YOUR TASK: Give a verbatim repeat of the lines that run from the line containing "Is the angle between the hands" to the end of the data below.

Question entries about shapes

· · · ·

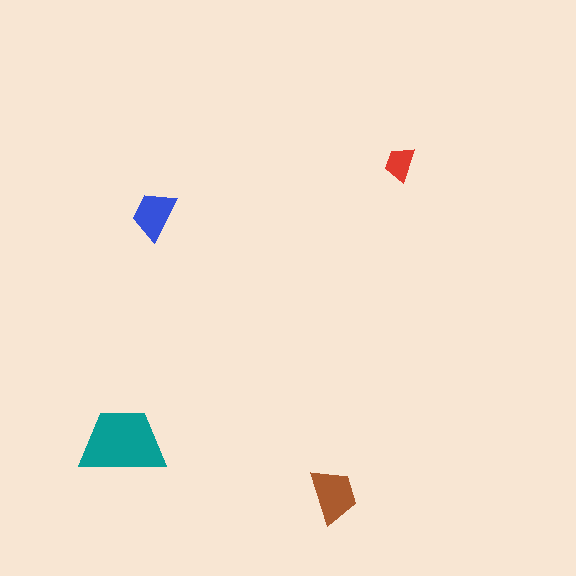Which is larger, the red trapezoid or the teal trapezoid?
The teal one.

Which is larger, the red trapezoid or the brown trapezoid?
The brown one.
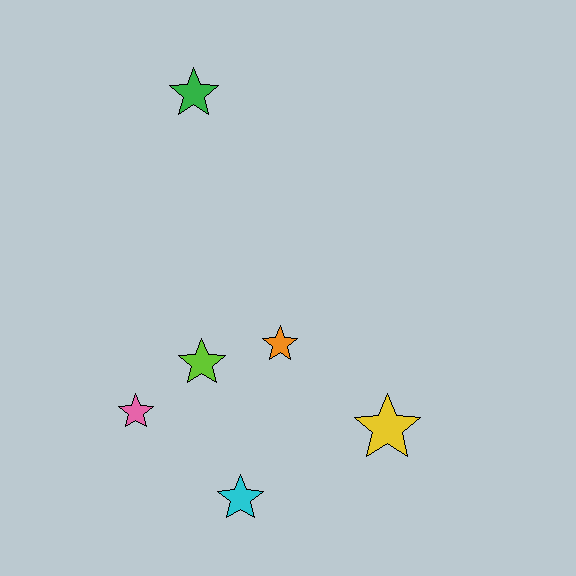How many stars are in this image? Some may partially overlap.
There are 6 stars.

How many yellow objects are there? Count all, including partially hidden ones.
There is 1 yellow object.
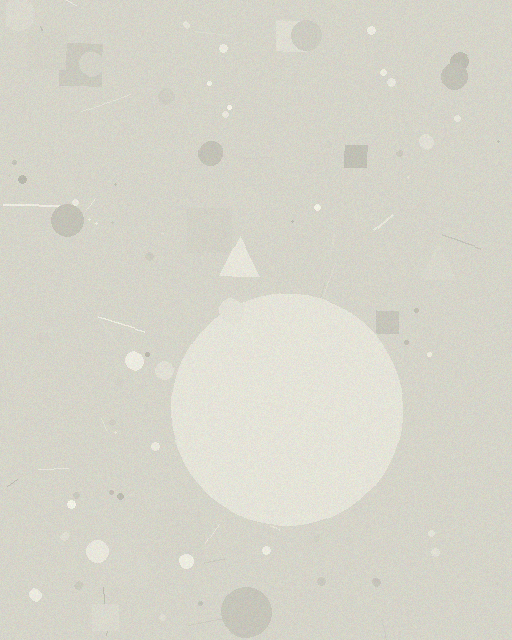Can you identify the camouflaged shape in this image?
The camouflaged shape is a circle.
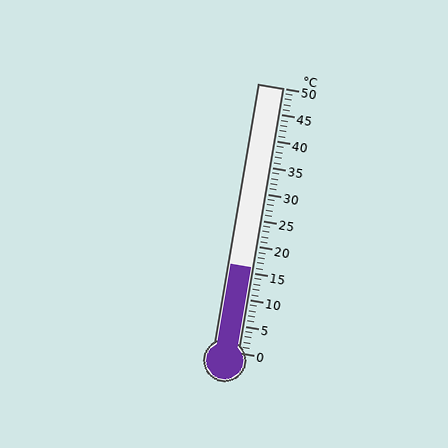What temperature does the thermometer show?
The thermometer shows approximately 16°C.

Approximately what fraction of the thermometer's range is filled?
The thermometer is filled to approximately 30% of its range.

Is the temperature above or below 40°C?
The temperature is below 40°C.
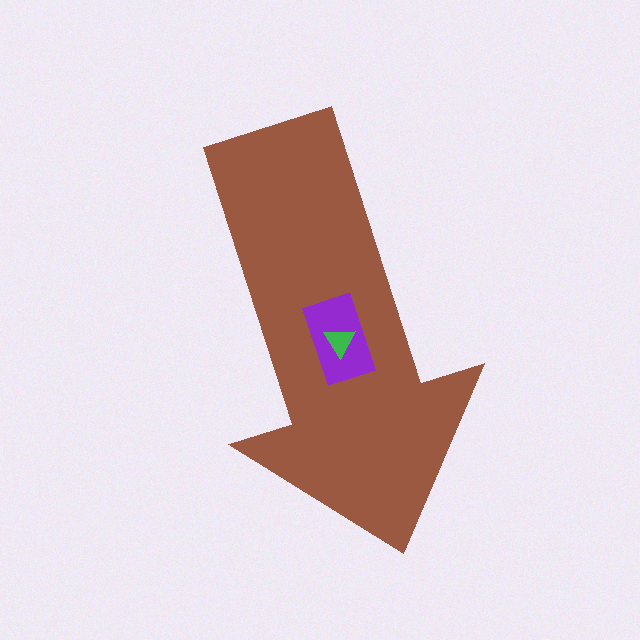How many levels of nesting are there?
3.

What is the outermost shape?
The brown arrow.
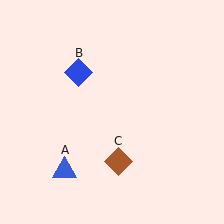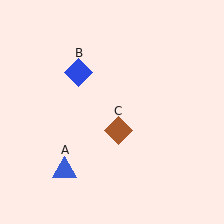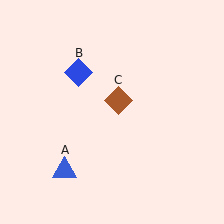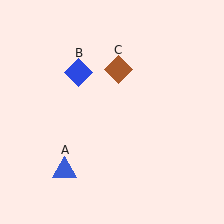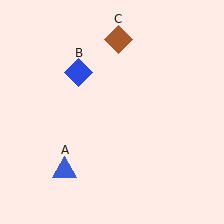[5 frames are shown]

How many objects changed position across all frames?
1 object changed position: brown diamond (object C).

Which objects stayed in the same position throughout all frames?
Blue triangle (object A) and blue diamond (object B) remained stationary.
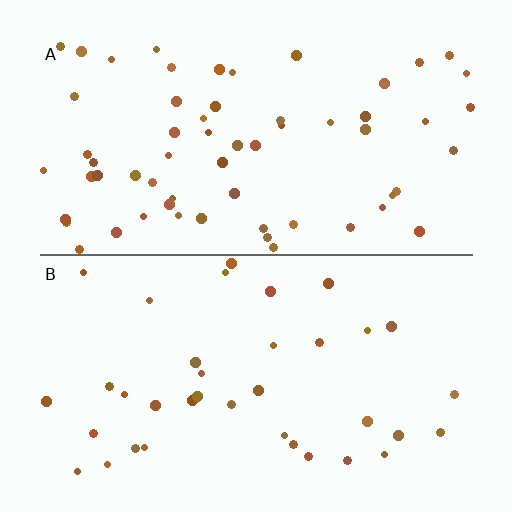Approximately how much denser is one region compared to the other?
Approximately 1.7× — region A over region B.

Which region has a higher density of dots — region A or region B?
A (the top).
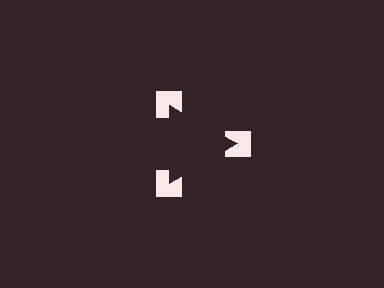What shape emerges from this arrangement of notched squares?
An illusory triangle — its edges are inferred from the aligned wedge cuts in the notched squares, not physically drawn.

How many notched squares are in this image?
There are 3 — one at each vertex of the illusory triangle.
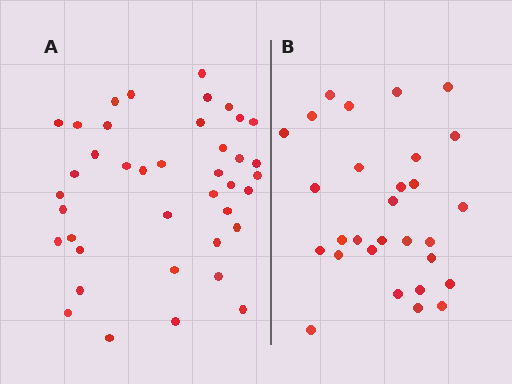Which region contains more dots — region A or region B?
Region A (the left region) has more dots.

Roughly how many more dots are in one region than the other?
Region A has roughly 12 or so more dots than region B.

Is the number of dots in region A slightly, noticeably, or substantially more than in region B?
Region A has noticeably more, but not dramatically so. The ratio is roughly 1.4 to 1.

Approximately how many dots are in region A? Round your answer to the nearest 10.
About 40 dots.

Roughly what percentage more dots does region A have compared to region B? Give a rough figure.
About 40% more.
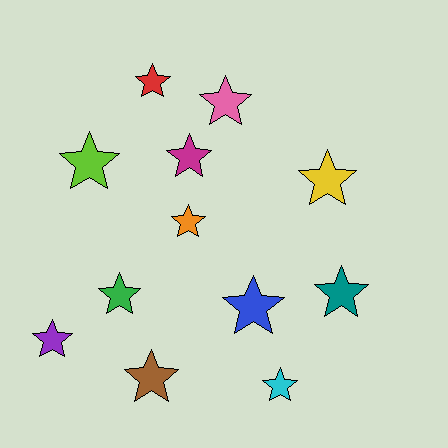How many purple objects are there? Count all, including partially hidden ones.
There is 1 purple object.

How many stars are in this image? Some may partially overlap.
There are 12 stars.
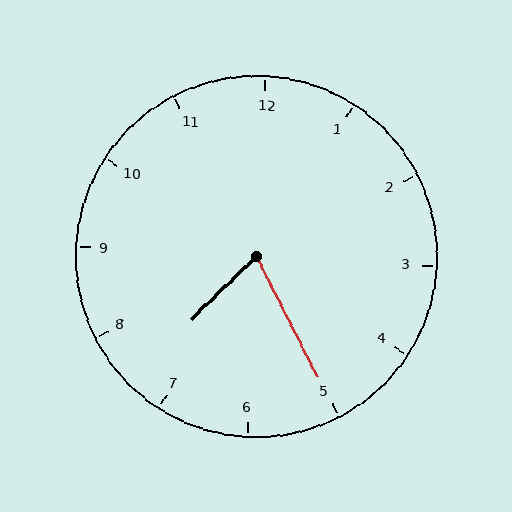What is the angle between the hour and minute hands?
Approximately 72 degrees.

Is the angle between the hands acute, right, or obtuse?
It is acute.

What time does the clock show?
7:25.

· · · ·

RESULT FOR THIS EXERCISE:
Is the angle between the hands acute, right, or obtuse?
It is acute.

What time does the clock show?
7:25.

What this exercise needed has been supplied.